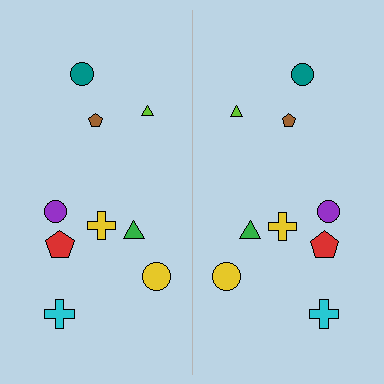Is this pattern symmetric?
Yes, this pattern has bilateral (reflection) symmetry.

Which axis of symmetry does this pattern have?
The pattern has a vertical axis of symmetry running through the center of the image.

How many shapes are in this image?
There are 18 shapes in this image.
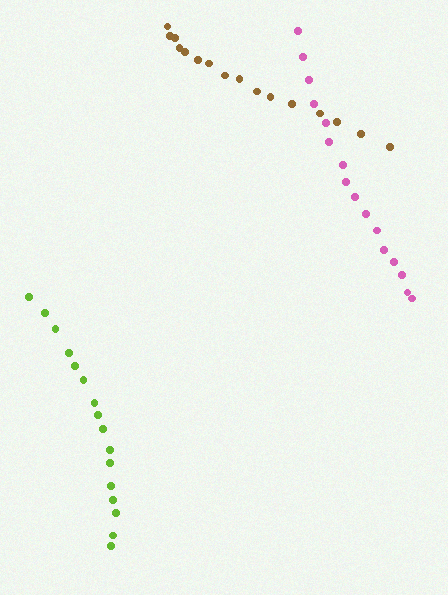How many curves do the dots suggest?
There are 3 distinct paths.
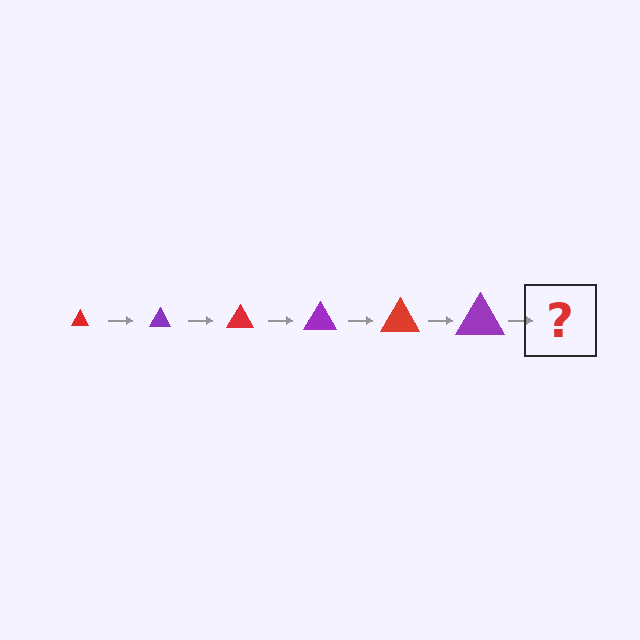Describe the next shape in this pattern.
It should be a red triangle, larger than the previous one.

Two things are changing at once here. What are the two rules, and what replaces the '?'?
The two rules are that the triangle grows larger each step and the color cycles through red and purple. The '?' should be a red triangle, larger than the previous one.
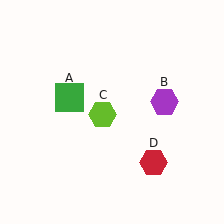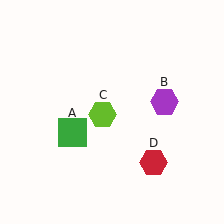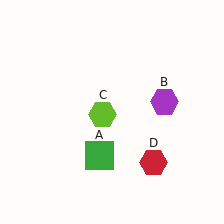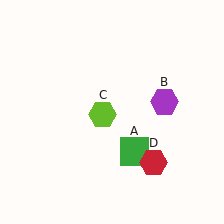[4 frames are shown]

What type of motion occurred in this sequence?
The green square (object A) rotated counterclockwise around the center of the scene.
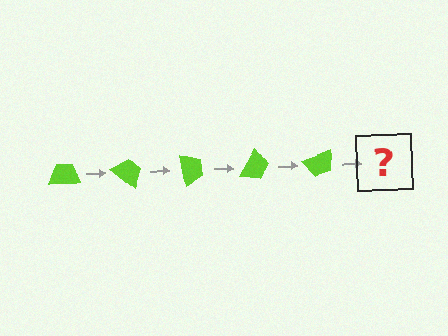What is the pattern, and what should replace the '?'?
The pattern is that the trapezoid rotates 40 degrees clockwise each step. The '?' should be a lime trapezoid rotated 200 degrees clockwise.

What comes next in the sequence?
The next element should be a lime trapezoid rotated 200 degrees clockwise.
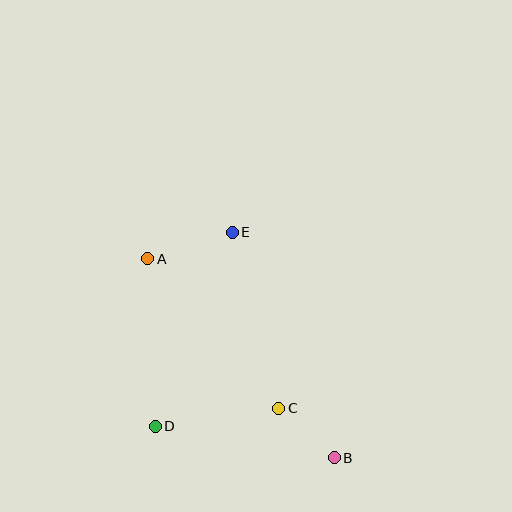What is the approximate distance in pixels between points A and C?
The distance between A and C is approximately 199 pixels.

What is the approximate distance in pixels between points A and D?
The distance between A and D is approximately 168 pixels.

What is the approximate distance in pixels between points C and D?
The distance between C and D is approximately 125 pixels.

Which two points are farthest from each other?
Points A and B are farthest from each other.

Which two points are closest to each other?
Points B and C are closest to each other.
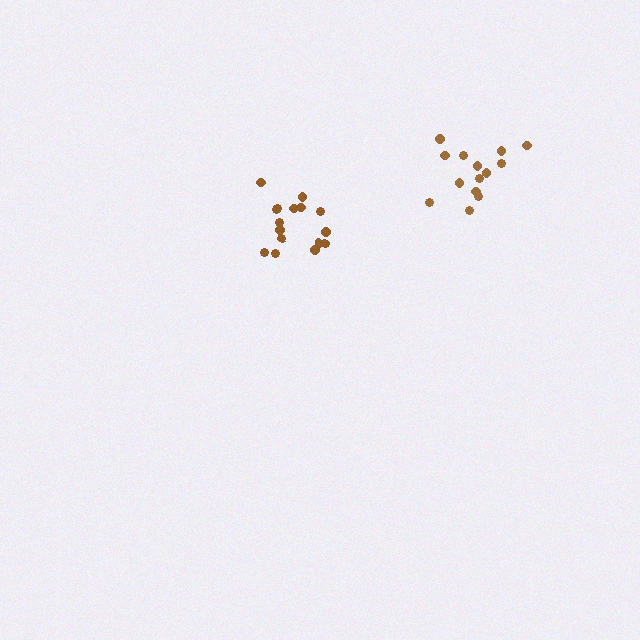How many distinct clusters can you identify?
There are 2 distinct clusters.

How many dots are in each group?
Group 1: 16 dots, Group 2: 14 dots (30 total).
****
EXERCISE REQUIREMENTS: Exactly the lines from the one containing "[4 frames are shown]" to the final line of the entries are wanted; please write them out, both ends included, but not the pictures.

ANSWER IN FULL:
[4 frames are shown]

What type of motion occurred in this sequence?
The green square (object A) rotated counterclockwise around the center of the scene.
What is the pattern, and what should replace the '?'?
The pattern is that the trapezoid rotates 40 degrees clockwise each step. The '?' should be a lime trapezoid rotated 200 degrees clockwise.

What comes next in the sequence?
The next element should be a lime trapezoid rotated 200 degrees clockwise.
What is the approximate distance in pixels between points A and C?
The distance between A and C is approximately 199 pixels.

What is the approximate distance in pixels between points A and D?
The distance between A and D is approximately 168 pixels.

What is the approximate distance in pixels between points C and D?
The distance between C and D is approximately 125 pixels.

Which two points are farthest from each other?
Points A and B are farthest from each other.

Which two points are closest to each other?
Points B and C are closest to each other.
How many distinct clusters can you identify?
There are 2 distinct clusters.

How many dots are in each group?
Group 1: 16 dots, Group 2: 14 dots (30 total).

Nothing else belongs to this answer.